start Material

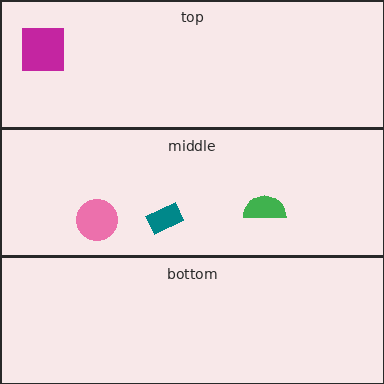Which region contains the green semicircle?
The middle region.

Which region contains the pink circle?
The middle region.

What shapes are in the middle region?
The teal rectangle, the green semicircle, the pink circle.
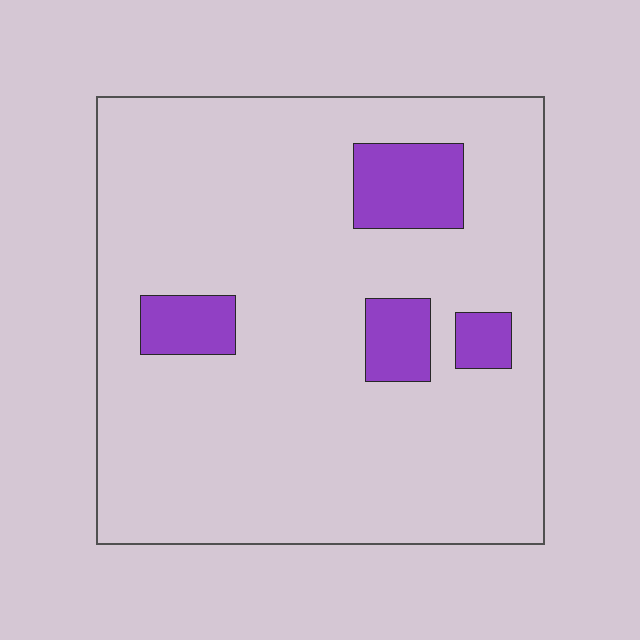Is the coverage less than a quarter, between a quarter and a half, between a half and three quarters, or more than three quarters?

end Material

Challenge
Copy every entry exactly as written. Pictures are excluded.

The completed task
Which region contains the green semicircle?
The middle region.

Which region contains the pink circle?
The middle region.

What shapes are in the middle region?
The teal rectangle, the green semicircle, the pink circle.
Is the coverage less than a quarter, between a quarter and a half, between a half and three quarters, or more than three quarters?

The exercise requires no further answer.